Restate the material word for word and leave out anything that is a picture.

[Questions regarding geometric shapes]
(begin)

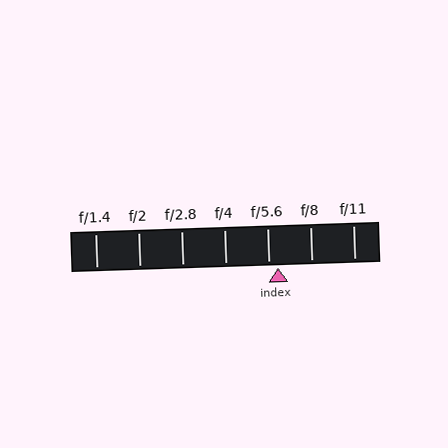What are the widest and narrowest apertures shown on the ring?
The widest aperture shown is f/1.4 and the narrowest is f/11.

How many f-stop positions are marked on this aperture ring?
There are 7 f-stop positions marked.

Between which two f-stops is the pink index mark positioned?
The index mark is between f/5.6 and f/8.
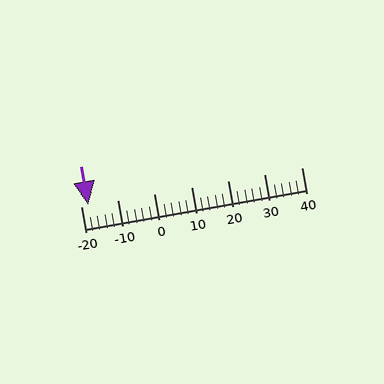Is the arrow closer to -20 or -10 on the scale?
The arrow is closer to -20.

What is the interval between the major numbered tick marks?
The major tick marks are spaced 10 units apart.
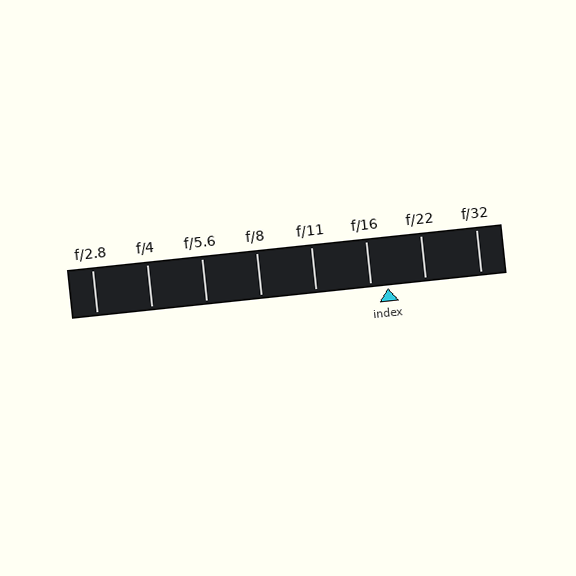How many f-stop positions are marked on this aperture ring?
There are 8 f-stop positions marked.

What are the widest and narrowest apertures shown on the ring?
The widest aperture shown is f/2.8 and the narrowest is f/32.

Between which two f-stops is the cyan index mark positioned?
The index mark is between f/16 and f/22.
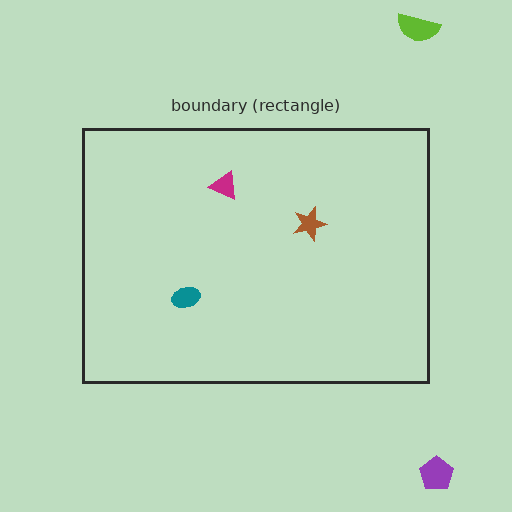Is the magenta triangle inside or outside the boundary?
Inside.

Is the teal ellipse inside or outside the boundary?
Inside.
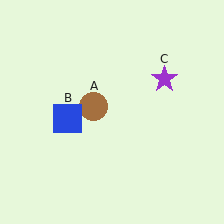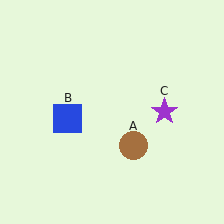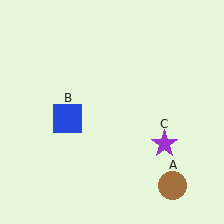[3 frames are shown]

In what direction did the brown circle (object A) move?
The brown circle (object A) moved down and to the right.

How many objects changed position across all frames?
2 objects changed position: brown circle (object A), purple star (object C).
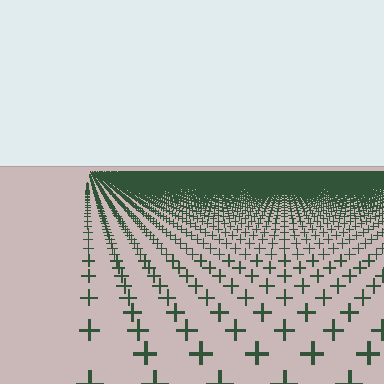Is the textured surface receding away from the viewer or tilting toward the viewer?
The surface is receding away from the viewer. Texture elements get smaller and denser toward the top.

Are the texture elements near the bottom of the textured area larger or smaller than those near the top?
Larger. Near the bottom, elements are closer to the viewer and appear at a bigger on-screen size.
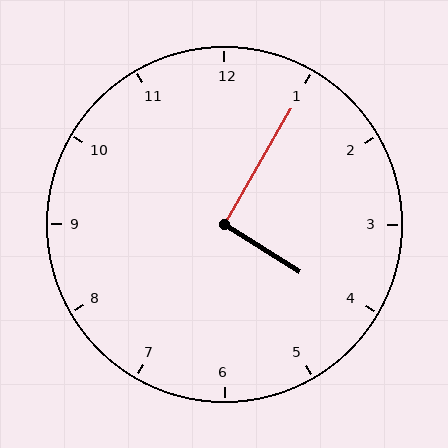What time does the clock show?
4:05.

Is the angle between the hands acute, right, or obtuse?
It is obtuse, close to a right angle.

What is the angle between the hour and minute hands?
Approximately 92 degrees.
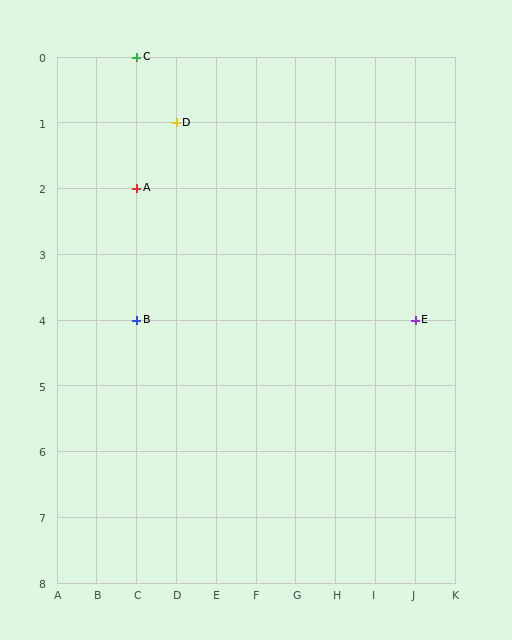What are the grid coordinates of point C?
Point C is at grid coordinates (C, 0).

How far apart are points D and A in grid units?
Points D and A are 1 column and 1 row apart (about 1.4 grid units diagonally).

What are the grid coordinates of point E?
Point E is at grid coordinates (J, 4).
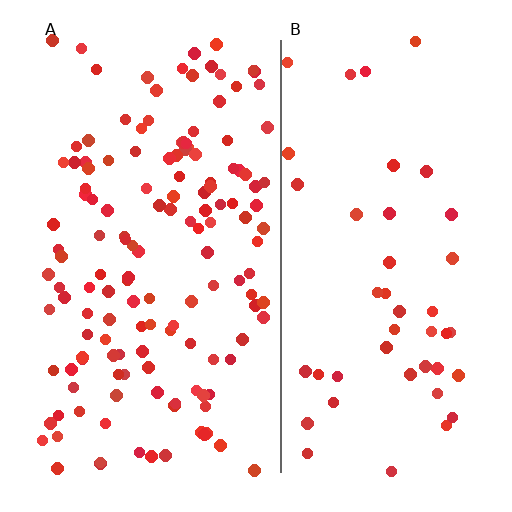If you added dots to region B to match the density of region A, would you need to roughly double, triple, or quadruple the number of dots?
Approximately triple.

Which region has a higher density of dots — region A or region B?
A (the left).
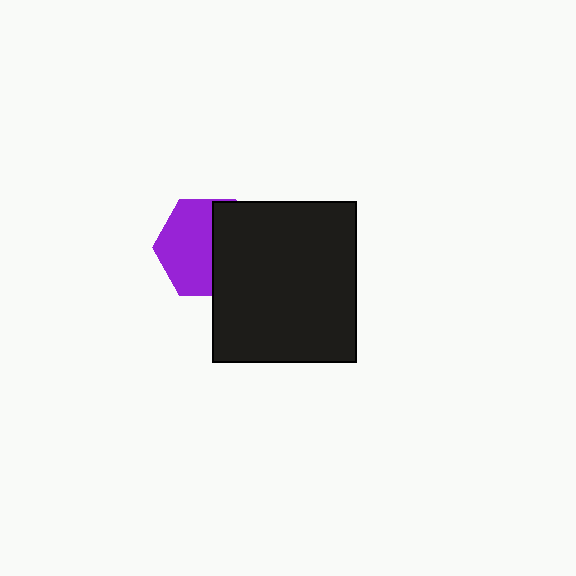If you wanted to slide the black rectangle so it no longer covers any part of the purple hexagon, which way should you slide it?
Slide it right — that is the most direct way to separate the two shapes.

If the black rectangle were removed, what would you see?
You would see the complete purple hexagon.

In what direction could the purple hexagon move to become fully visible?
The purple hexagon could move left. That would shift it out from behind the black rectangle entirely.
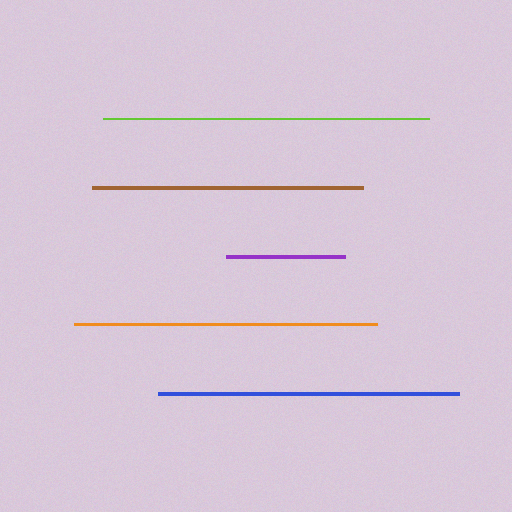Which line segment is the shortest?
The purple line is the shortest at approximately 118 pixels.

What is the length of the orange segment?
The orange segment is approximately 303 pixels long.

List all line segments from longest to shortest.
From longest to shortest: lime, orange and blue (about equal), brown, purple.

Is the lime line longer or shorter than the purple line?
The lime line is longer than the purple line.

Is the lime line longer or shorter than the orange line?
The lime and orange lines are approximately the same length (about 326 and 303 pixels).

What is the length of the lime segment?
The lime segment is approximately 326 pixels long.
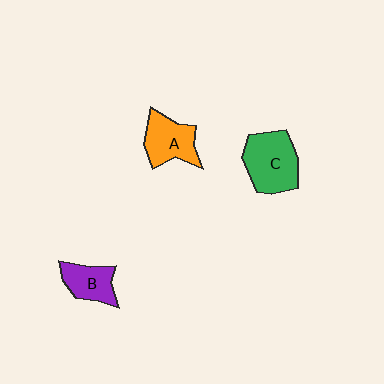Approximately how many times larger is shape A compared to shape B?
Approximately 1.2 times.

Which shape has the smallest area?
Shape B (purple).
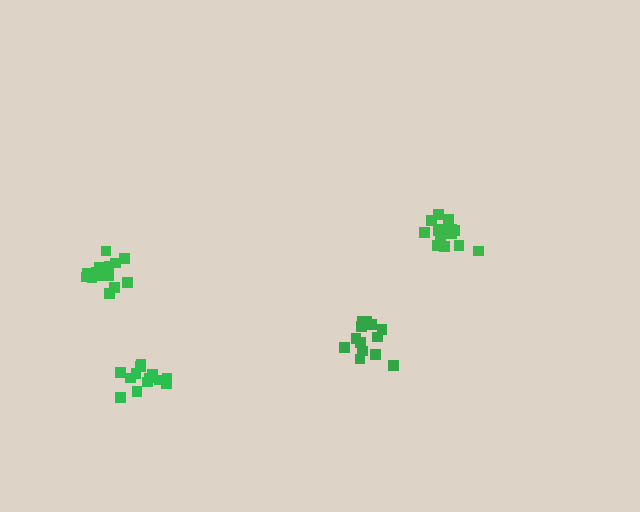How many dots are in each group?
Group 1: 13 dots, Group 2: 16 dots, Group 3: 15 dots, Group 4: 13 dots (57 total).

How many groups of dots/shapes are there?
There are 4 groups.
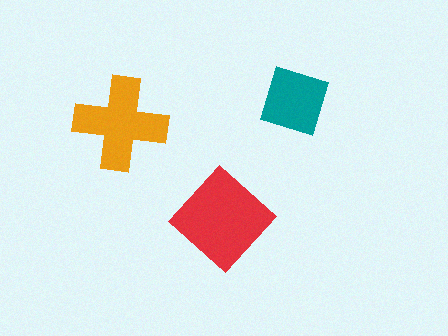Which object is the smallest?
The teal square.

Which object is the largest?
The red diamond.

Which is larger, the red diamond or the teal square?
The red diamond.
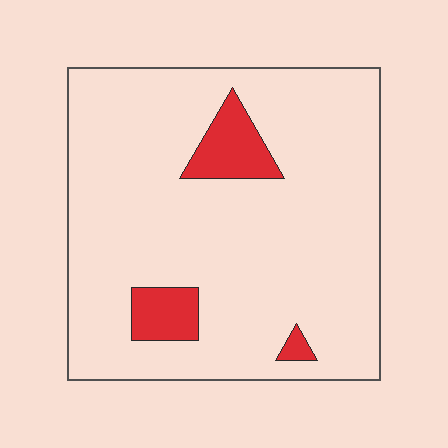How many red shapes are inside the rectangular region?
3.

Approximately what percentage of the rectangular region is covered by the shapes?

(end)

_Written reply_.
What are the widest and narrowest apertures shown on the ring?
The widest aperture shown is f/1.4 and the narrowest is f/11.

How many f-stop positions are marked on this aperture ring?
There are 7 f-stop positions marked.

Between which two f-stops is the pink index mark positioned?
The index mark is between f/5.6 and f/8.
Is the arrow closer to -20 or -10 on the scale?
The arrow is closer to -20.

What is the interval between the major numbered tick marks?
The major tick marks are spaced 10 units apart.
How many f-stop positions are marked on this aperture ring?
There are 8 f-stop positions marked.

What are the widest and narrowest apertures shown on the ring?
The widest aperture shown is f/2.8 and the narrowest is f/32.

Between which two f-stops is the cyan index mark positioned?
The index mark is between f/16 and f/22.
Is the magenta triangle inside or outside the boundary?
Inside.

Is the teal ellipse inside or outside the boundary?
Inside.
[3 frames are shown]

In what direction did the brown circle (object A) move?
The brown circle (object A) moved down and to the right.

How many objects changed position across all frames?
2 objects changed position: brown circle (object A), purple star (object C).
Is the textured surface receding away from the viewer or tilting toward the viewer?
The surface is receding away from the viewer. Texture elements get smaller and denser toward the top.

Are the texture elements near the bottom of the textured area larger or smaller than those near the top?
Larger. Near the bottom, elements are closer to the viewer and appear at a bigger on-screen size.
What time does the clock show?
4:05.

Is the angle between the hands acute, right, or obtuse?
It is obtuse, close to a right angle.

What is the angle between the hour and minute hands?
Approximately 92 degrees.
What are the grid coordinates of point C?
Point C is at grid coordinates (C, 0).

How far apart are points D and A in grid units?
Points D and A are 1 column and 1 row apart (about 1.4 grid units diagonally).

What are the grid coordinates of point E?
Point E is at grid coordinates (J, 4).
If you added dots to region B to match the density of region A, would you need to roughly double, triple, or quadruple the number of dots?
Approximately triple.

Which region has a higher density of dots — region A or region B?
A (the left).
If you wanted to slide the black rectangle so it no longer covers any part of the purple hexagon, which way should you slide it?
Slide it right — that is the most direct way to separate the two shapes.

If the black rectangle were removed, what would you see?
You would see the complete purple hexagon.

In what direction could the purple hexagon move to become fully visible?
The purple hexagon could move left. That would shift it out from behind the black rectangle entirely.
Which line segment is the shortest?
The purple line is the shortest at approximately 118 pixels.

What is the length of the orange segment?
The orange segment is approximately 303 pixels long.

List all line segments from longest to shortest.
From longest to shortest: lime, orange and blue (about equal), brown, purple.

Is the lime line longer or shorter than the purple line?
The lime line is longer than the purple line.

Is the lime line longer or shorter than the orange line?
The lime and orange lines are approximately the same length (about 326 and 303 pixels).

What is the length of the lime segment?
The lime segment is approximately 326 pixels long.
Approximately how many times larger is shape A compared to shape B?
Approximately 1.2 times.

Which shape has the smallest area?
Shape B (purple).
How many dots are in each group?
Group 1: 13 dots, Group 2: 16 dots, Group 3: 15 dots, Group 4: 13 dots (57 total).

How many groups of dots/shapes are there?
There are 4 groups.
Which object is the smallest?
The teal square.

Which object is the largest?
The red diamond.

Which is larger, the red diamond or the teal square?
The red diamond.
How many red shapes are inside the rectangular region?
3.

Approximately what percentage of the rectangular region is covered by the shapes?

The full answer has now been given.